Entries from a figure question set:
•••
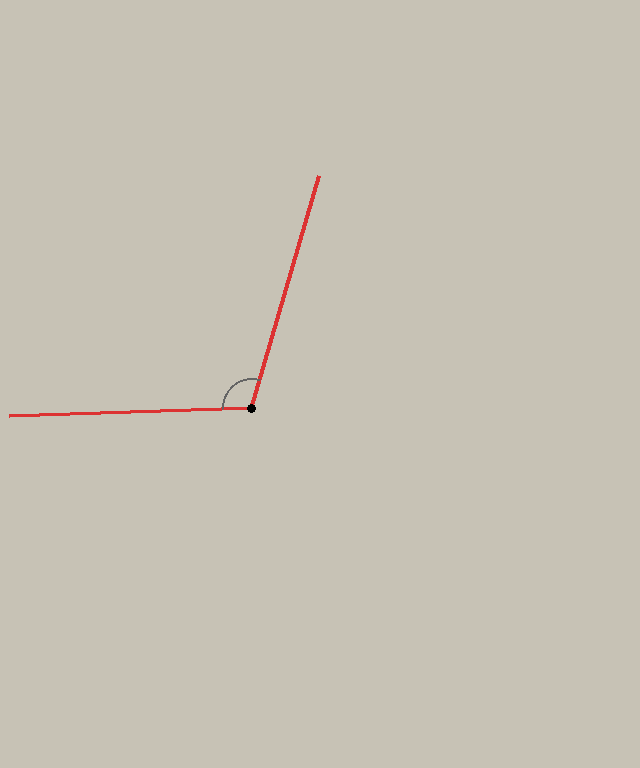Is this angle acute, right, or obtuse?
It is obtuse.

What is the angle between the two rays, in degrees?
Approximately 108 degrees.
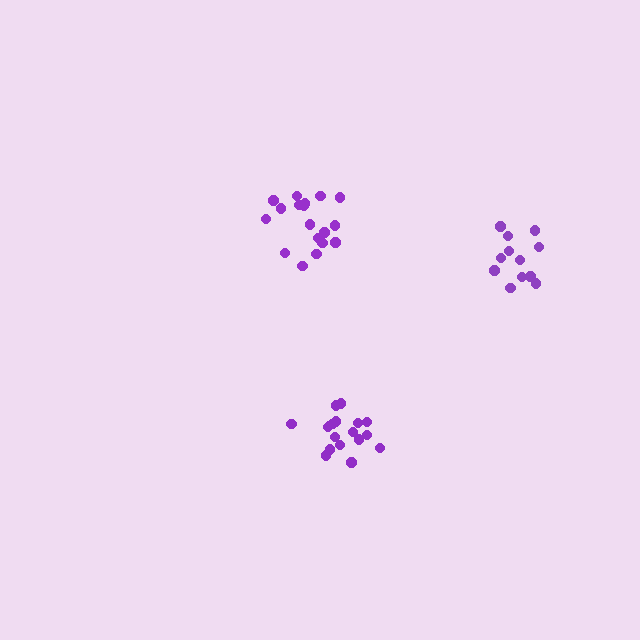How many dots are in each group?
Group 1: 12 dots, Group 2: 18 dots, Group 3: 18 dots (48 total).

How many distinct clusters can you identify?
There are 3 distinct clusters.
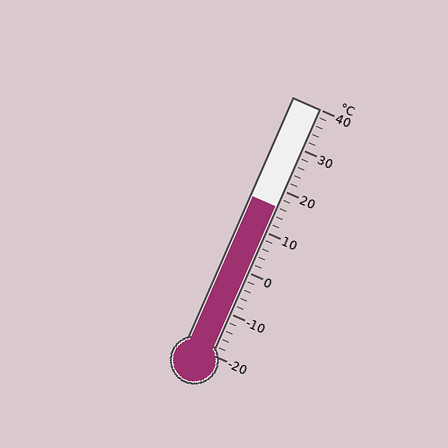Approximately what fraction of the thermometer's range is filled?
The thermometer is filled to approximately 60% of its range.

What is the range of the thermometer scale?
The thermometer scale ranges from -20°C to 40°C.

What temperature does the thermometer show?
The thermometer shows approximately 16°C.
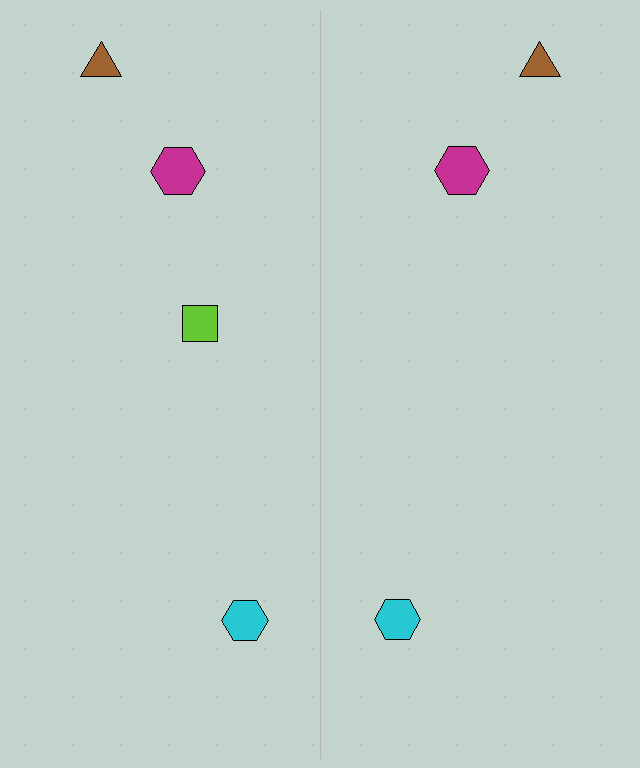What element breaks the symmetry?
A lime square is missing from the right side.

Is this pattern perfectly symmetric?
No, the pattern is not perfectly symmetric. A lime square is missing from the right side.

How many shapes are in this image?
There are 7 shapes in this image.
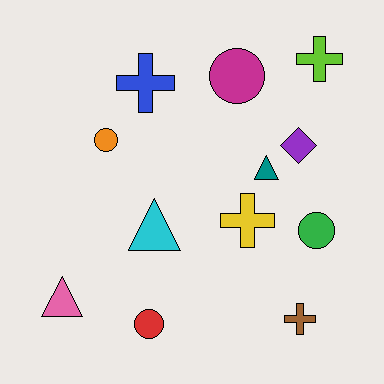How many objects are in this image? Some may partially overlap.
There are 12 objects.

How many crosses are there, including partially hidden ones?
There are 4 crosses.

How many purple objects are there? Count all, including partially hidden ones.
There is 1 purple object.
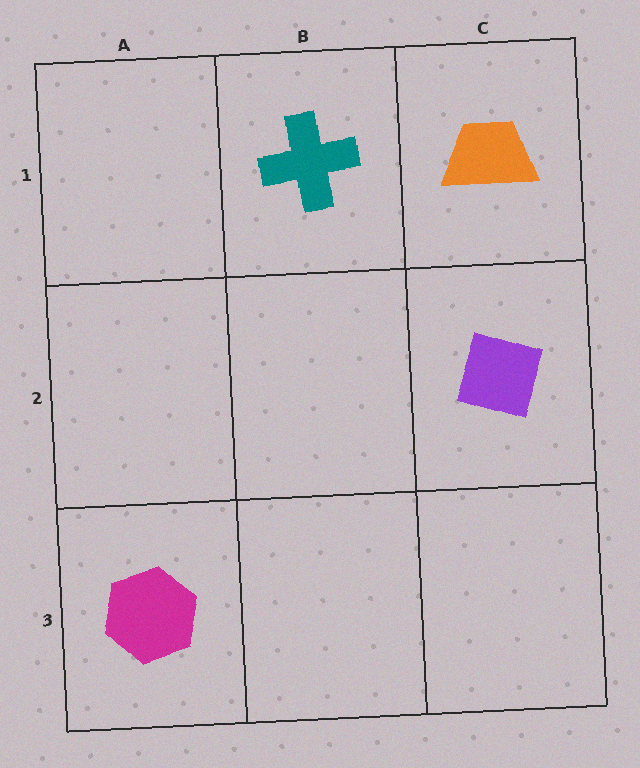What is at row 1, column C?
An orange trapezoid.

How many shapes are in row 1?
2 shapes.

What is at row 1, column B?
A teal cross.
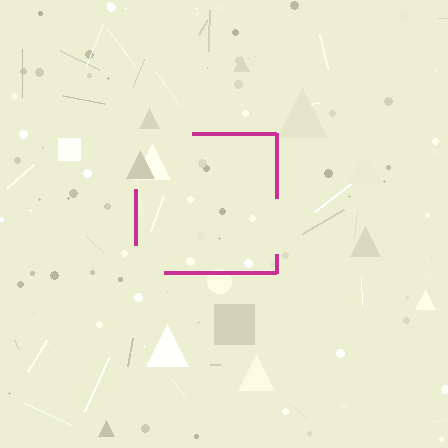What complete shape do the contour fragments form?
The contour fragments form a square.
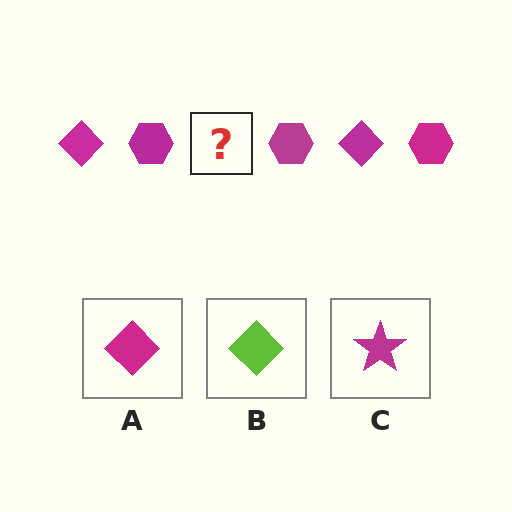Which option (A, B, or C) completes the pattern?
A.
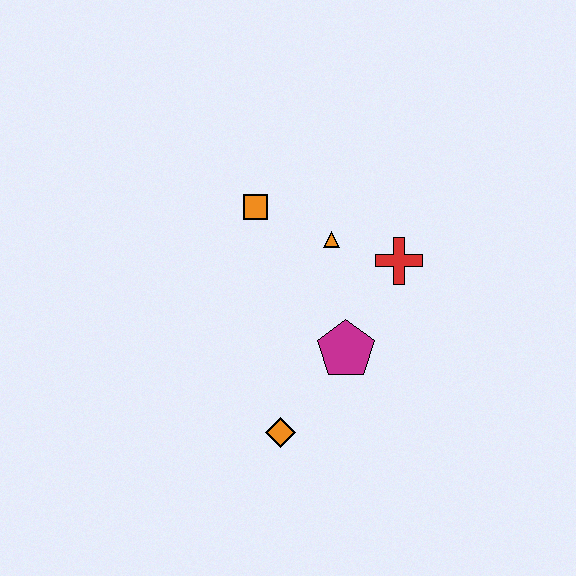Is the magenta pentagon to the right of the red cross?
No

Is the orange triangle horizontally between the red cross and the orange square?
Yes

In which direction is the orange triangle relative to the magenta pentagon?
The orange triangle is above the magenta pentagon.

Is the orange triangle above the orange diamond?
Yes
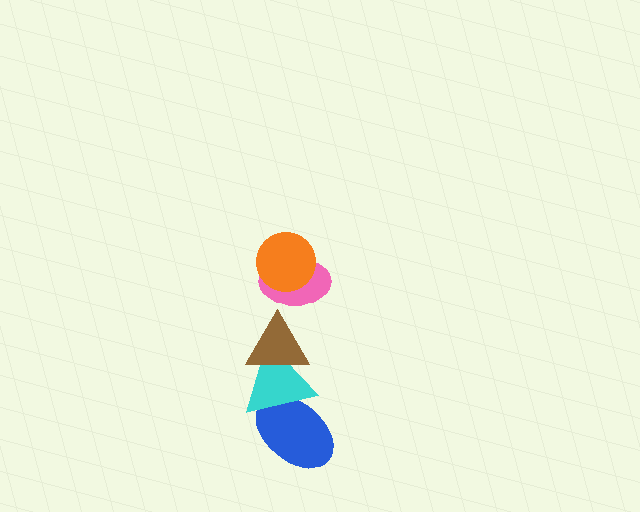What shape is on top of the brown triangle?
The pink ellipse is on top of the brown triangle.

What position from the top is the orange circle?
The orange circle is 1st from the top.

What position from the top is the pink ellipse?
The pink ellipse is 2nd from the top.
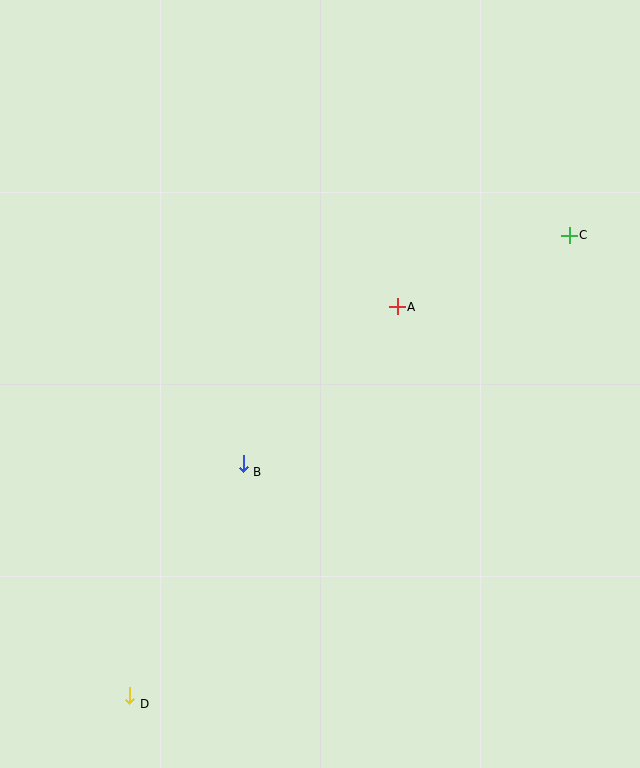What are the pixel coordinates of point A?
Point A is at (397, 307).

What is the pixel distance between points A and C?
The distance between A and C is 186 pixels.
•••
EXERCISE AIM:
Pictures are not part of the copy; reproduce everything else in the records exactly.

RESPONSE FOR THIS EXERCISE:
Is this angle acute, right, or obtuse?
It is obtuse.

What is the angle between the two rays, in degrees?
Approximately 108 degrees.
How many dots are in each group?
Group 1: 12 dots, Group 2: 18 dots, Group 3: 18 dots (48 total).

How many distinct clusters can you identify?
There are 3 distinct clusters.
Approximately what fraction of the thermometer's range is filled?
The thermometer is filled to approximately 60% of its range.

What is the range of the thermometer scale?
The thermometer scale ranges from -20°C to 40°C.

What temperature does the thermometer show?
The thermometer shows approximately 16°C.
What element breaks the symmetry?
A lime square is missing from the right side.

Is this pattern perfectly symmetric?
No, the pattern is not perfectly symmetric. A lime square is missing from the right side.

How many shapes are in this image?
There are 7 shapes in this image.
How many objects are in this image? Some may partially overlap.
There are 12 objects.

How many crosses are there, including partially hidden ones?
There are 4 crosses.

How many purple objects are there? Count all, including partially hidden ones.
There is 1 purple object.
What is at row 1, column C?
An orange trapezoid.

How many shapes are in row 1?
2 shapes.

What is at row 1, column B?
A teal cross.
What complete shape do the contour fragments form?
The contour fragments form a square.
Which option (A, B, or C) completes the pattern?
A.
Is the magenta pentagon to the right of the red cross?
No

Is the orange triangle horizontally between the red cross and the orange square?
Yes

In which direction is the orange triangle relative to the magenta pentagon?
The orange triangle is above the magenta pentagon.

Is the orange triangle above the orange diamond?
Yes
What shape is on top of the brown triangle?
The pink ellipse is on top of the brown triangle.

What position from the top is the orange circle?
The orange circle is 1st from the top.

What position from the top is the pink ellipse?
The pink ellipse is 2nd from the top.
What are the pixel coordinates of point A?
Point A is at (397, 307).

What is the pixel distance between points A and C?
The distance between A and C is 186 pixels.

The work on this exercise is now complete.